◆ GOAL
Could you repeat exactly the lines below, from the line containing "Is the red cross above the blue pentagon?" through the last one, both included, while leaving out any pictures?

◆ EXERCISE MATERIALS
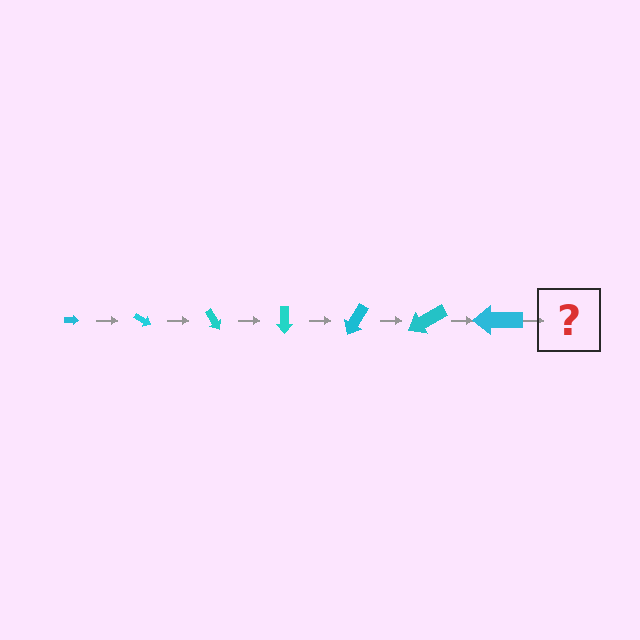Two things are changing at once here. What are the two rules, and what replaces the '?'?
The two rules are that the arrow grows larger each step and it rotates 30 degrees clockwise each step. The '?' should be an arrow, larger than the previous one and rotated 210 degrees clockwise from the start.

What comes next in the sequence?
The next element should be an arrow, larger than the previous one and rotated 210 degrees clockwise from the start.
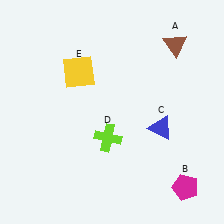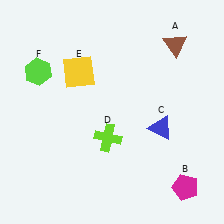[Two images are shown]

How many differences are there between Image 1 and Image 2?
There is 1 difference between the two images.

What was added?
A lime hexagon (F) was added in Image 2.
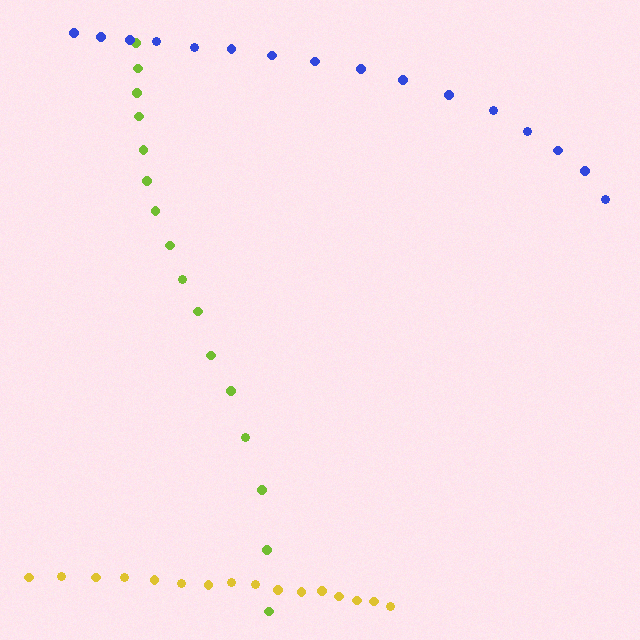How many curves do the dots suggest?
There are 3 distinct paths.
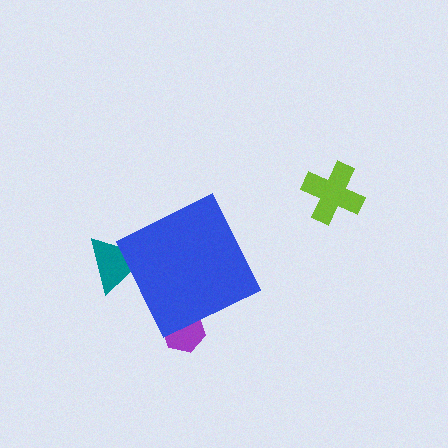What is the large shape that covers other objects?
A blue diamond.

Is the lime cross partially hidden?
No, the lime cross is fully visible.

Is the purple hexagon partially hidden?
Yes, the purple hexagon is partially hidden behind the blue diamond.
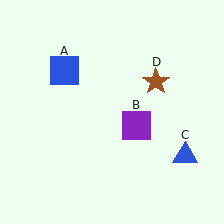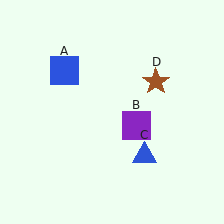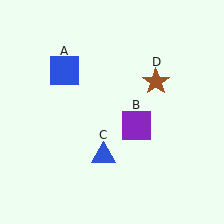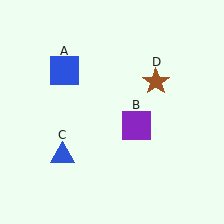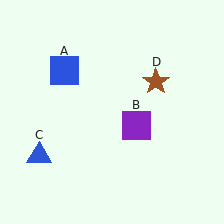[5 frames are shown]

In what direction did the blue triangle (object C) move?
The blue triangle (object C) moved left.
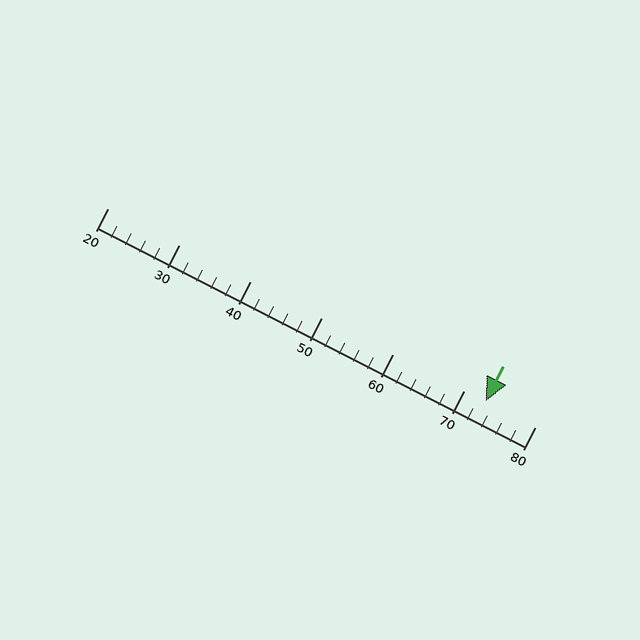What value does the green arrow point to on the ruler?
The green arrow points to approximately 73.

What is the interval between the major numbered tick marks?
The major tick marks are spaced 10 units apart.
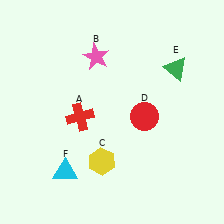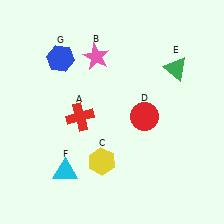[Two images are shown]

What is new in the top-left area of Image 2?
A blue hexagon (G) was added in the top-left area of Image 2.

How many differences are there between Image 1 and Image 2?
There is 1 difference between the two images.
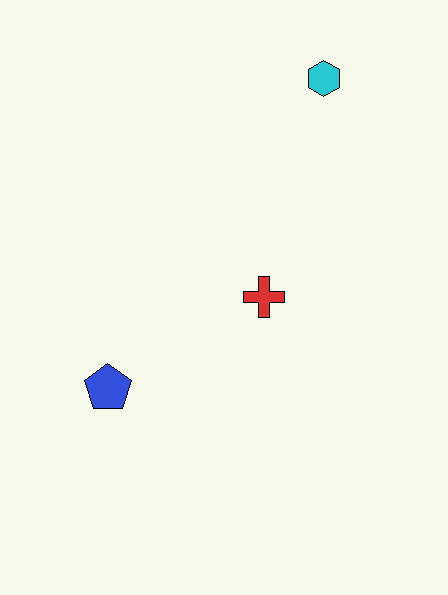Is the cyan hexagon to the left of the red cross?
No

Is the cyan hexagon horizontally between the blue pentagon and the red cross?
No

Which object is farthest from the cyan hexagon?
The blue pentagon is farthest from the cyan hexagon.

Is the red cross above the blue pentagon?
Yes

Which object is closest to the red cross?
The blue pentagon is closest to the red cross.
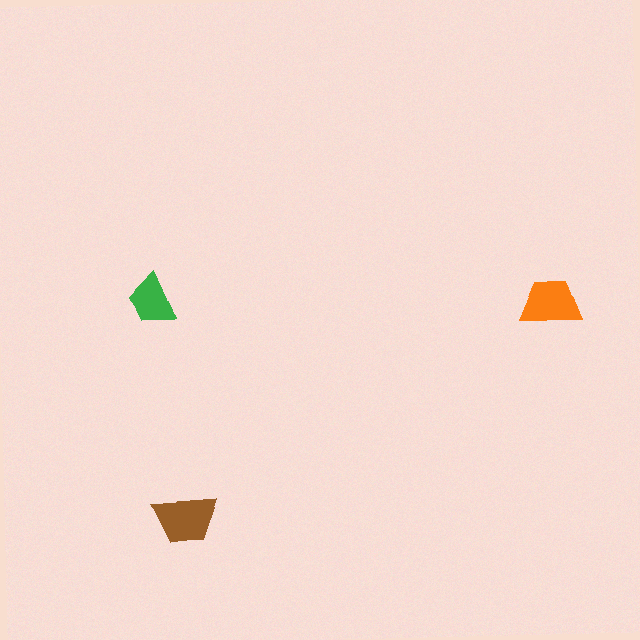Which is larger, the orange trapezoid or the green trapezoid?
The orange one.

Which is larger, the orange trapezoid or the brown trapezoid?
The brown one.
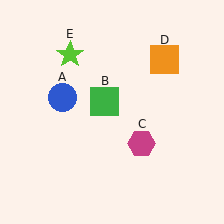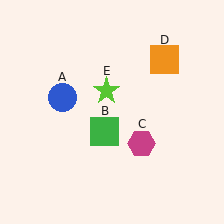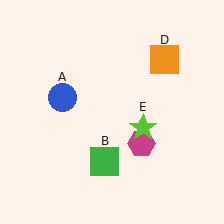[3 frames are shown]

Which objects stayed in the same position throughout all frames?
Blue circle (object A) and magenta hexagon (object C) and orange square (object D) remained stationary.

◆ SOLUTION
Is the red cross above the blue pentagon?
Yes

Which object is closest to the red cross?
The blue pentagon is closest to the red cross.
Which is larger, the orange trapezoid or the green trapezoid?
The orange one.

Which is larger, the orange trapezoid or the brown trapezoid?
The brown one.
[3 frames are shown]

Which objects stayed in the same position throughout all frames?
Blue circle (object A) and magenta hexagon (object C) and orange square (object D) remained stationary.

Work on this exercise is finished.